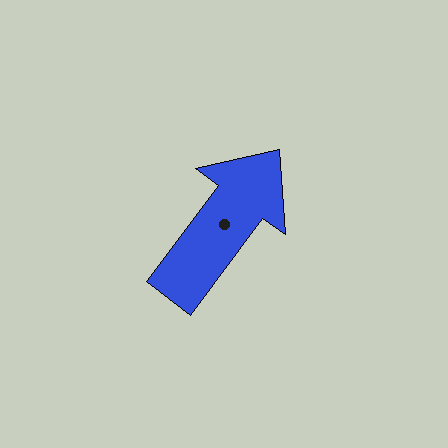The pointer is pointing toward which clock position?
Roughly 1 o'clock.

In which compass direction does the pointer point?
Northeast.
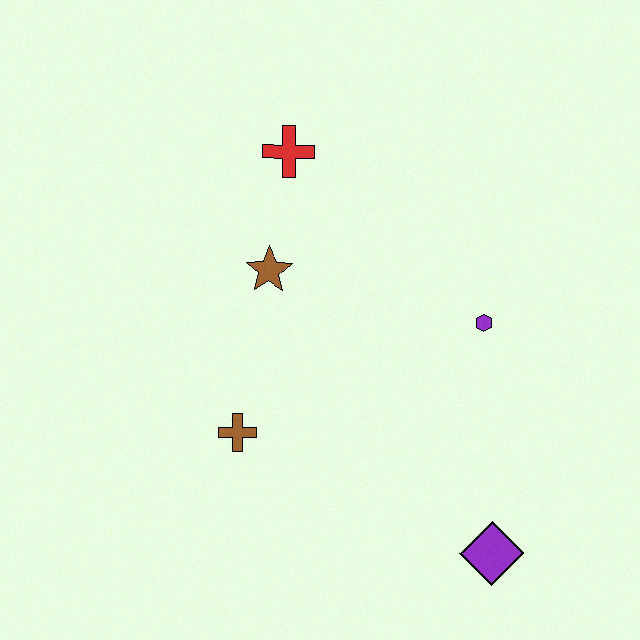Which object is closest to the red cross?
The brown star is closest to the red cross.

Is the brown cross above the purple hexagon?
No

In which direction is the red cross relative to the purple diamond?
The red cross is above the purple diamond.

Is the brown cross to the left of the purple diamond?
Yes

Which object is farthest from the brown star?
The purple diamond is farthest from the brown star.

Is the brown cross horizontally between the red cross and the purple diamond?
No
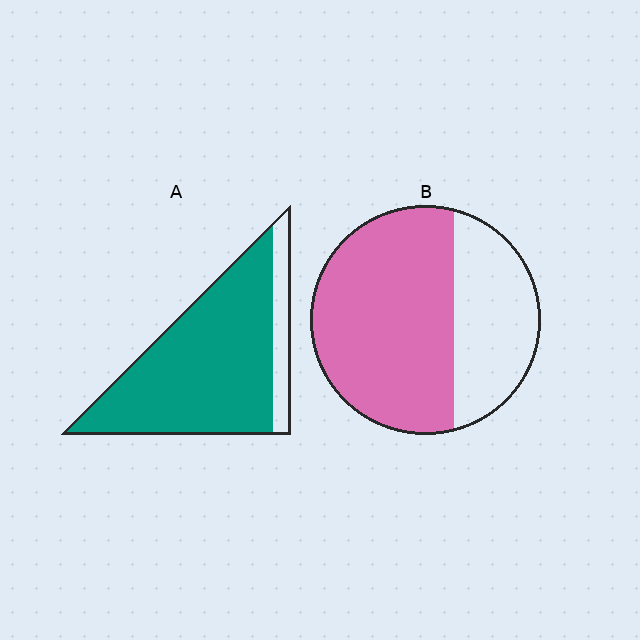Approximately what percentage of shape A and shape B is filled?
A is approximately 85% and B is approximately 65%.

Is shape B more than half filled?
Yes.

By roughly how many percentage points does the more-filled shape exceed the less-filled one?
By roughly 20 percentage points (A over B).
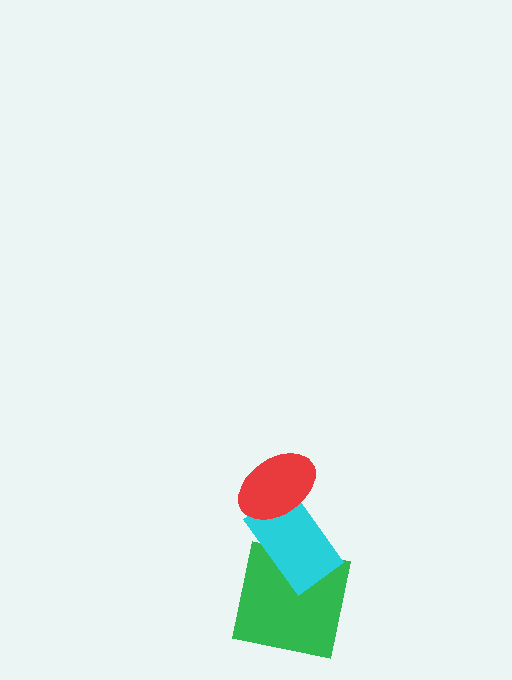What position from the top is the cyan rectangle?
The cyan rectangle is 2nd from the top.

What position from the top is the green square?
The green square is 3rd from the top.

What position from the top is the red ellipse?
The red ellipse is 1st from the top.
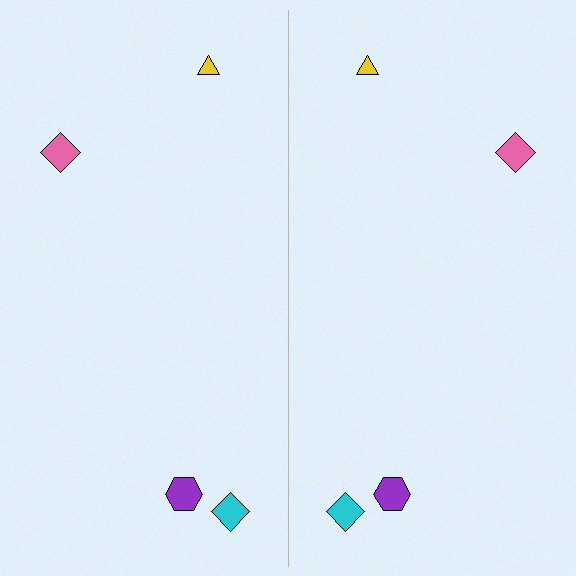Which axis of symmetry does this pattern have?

-- -- --

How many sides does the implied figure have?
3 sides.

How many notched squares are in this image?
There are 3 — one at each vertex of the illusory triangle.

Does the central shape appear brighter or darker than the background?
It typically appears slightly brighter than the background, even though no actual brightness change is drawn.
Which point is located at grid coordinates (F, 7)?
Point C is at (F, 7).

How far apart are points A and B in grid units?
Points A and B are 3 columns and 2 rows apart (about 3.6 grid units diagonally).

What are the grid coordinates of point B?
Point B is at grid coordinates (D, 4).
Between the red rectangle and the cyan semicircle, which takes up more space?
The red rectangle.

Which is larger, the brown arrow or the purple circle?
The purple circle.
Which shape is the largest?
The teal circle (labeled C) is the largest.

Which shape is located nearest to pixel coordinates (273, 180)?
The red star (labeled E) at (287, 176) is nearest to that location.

-- -- --

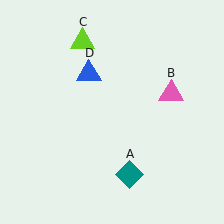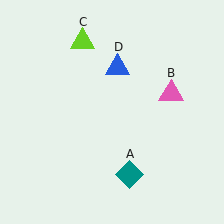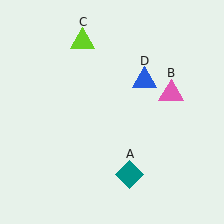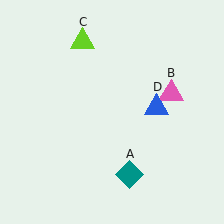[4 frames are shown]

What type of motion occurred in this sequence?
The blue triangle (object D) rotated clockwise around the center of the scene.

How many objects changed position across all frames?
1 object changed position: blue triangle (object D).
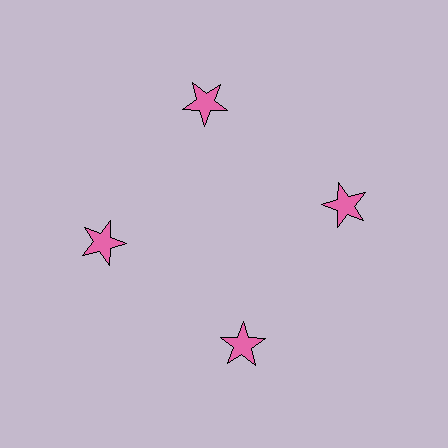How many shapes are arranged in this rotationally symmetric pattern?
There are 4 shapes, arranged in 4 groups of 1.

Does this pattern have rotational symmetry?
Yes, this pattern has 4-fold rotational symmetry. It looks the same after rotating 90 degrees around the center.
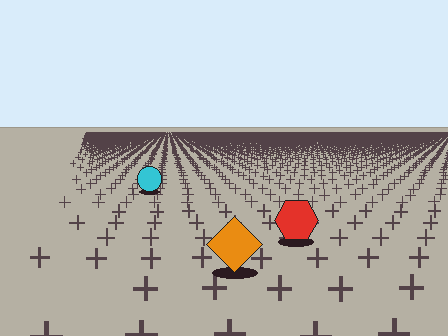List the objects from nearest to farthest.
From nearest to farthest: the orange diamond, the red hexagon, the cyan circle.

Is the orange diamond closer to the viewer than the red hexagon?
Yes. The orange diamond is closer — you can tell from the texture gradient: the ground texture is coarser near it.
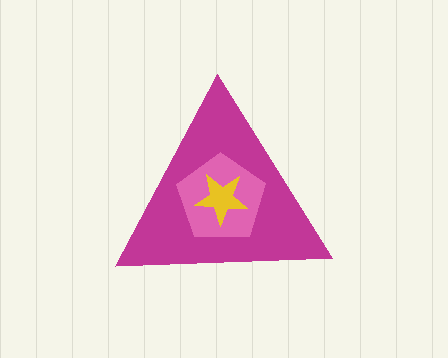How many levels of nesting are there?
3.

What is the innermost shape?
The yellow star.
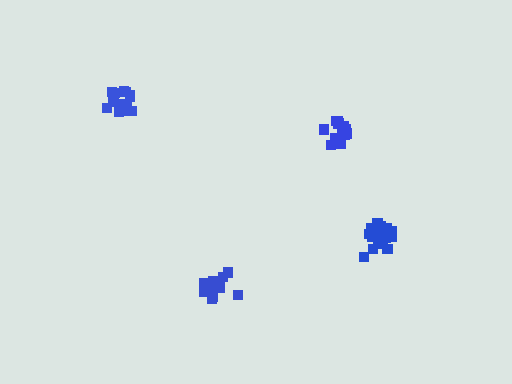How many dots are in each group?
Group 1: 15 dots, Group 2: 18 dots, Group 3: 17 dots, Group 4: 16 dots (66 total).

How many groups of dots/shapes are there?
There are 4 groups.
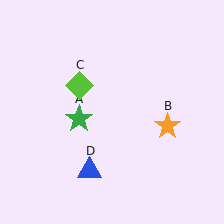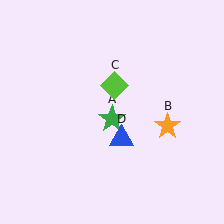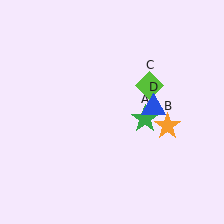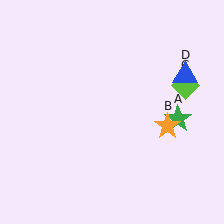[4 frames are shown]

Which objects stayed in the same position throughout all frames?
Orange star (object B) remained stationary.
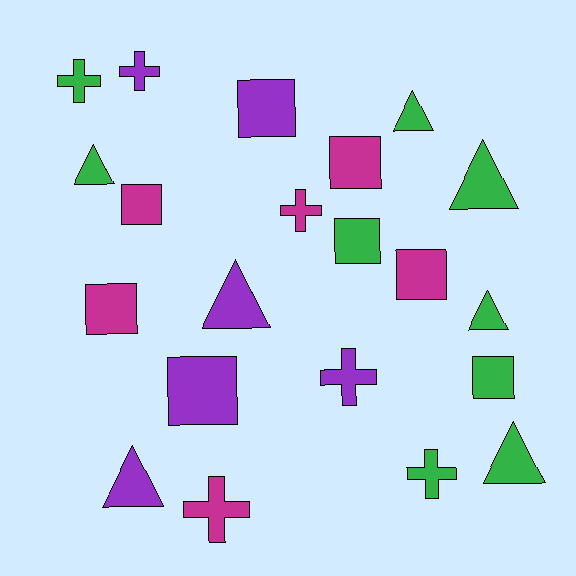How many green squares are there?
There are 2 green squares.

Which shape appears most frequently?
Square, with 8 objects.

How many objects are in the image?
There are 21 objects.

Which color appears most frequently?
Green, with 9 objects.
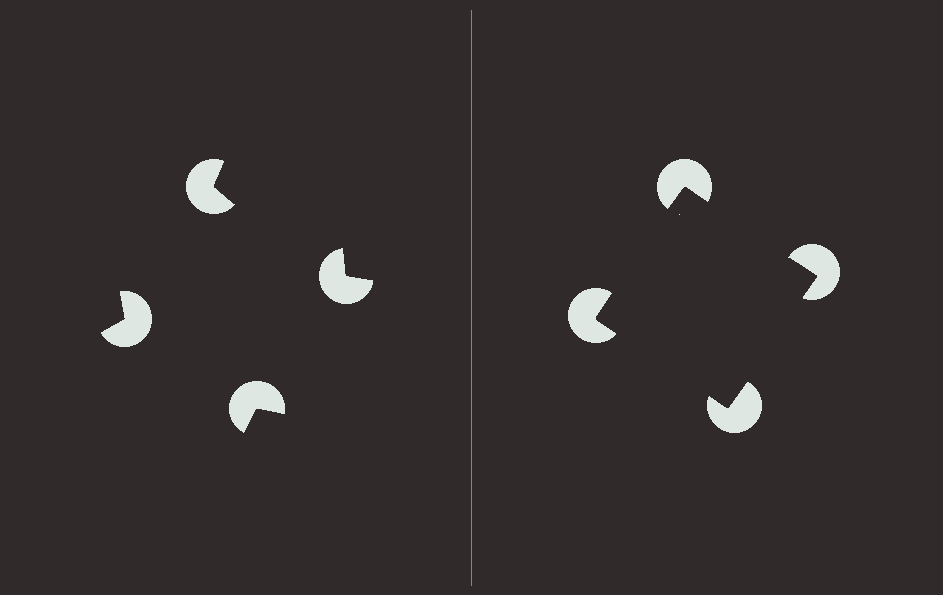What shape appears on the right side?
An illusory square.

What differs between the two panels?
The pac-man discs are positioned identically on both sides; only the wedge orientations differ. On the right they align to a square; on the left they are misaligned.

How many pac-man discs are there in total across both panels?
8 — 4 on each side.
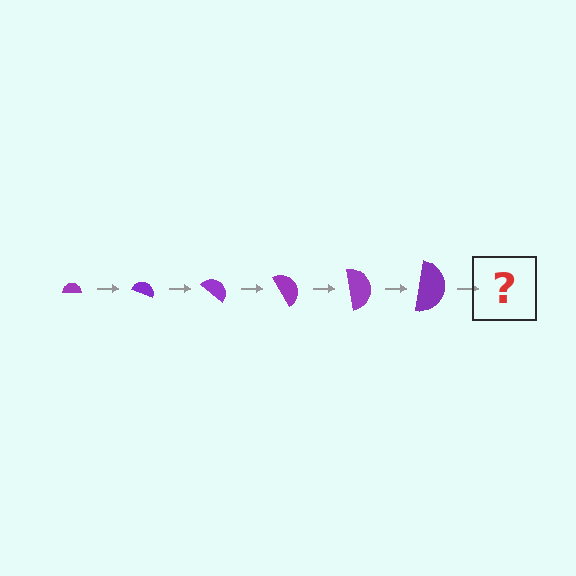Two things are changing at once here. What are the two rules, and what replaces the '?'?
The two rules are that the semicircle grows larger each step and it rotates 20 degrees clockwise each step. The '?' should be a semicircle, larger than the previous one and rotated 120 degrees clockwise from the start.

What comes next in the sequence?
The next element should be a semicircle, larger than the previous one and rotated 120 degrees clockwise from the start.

-- -- --

**The exercise:**
Pictures are not part of the copy. Write out only the lines from the one containing "What position from the top is the red" through the one containing "Which axis of", exactly as they stand, both included.

**Exercise output:**
What position from the top is the red ellipse?
The red ellipse is 1st from the top.
Which axis of symmetry does this pattern have?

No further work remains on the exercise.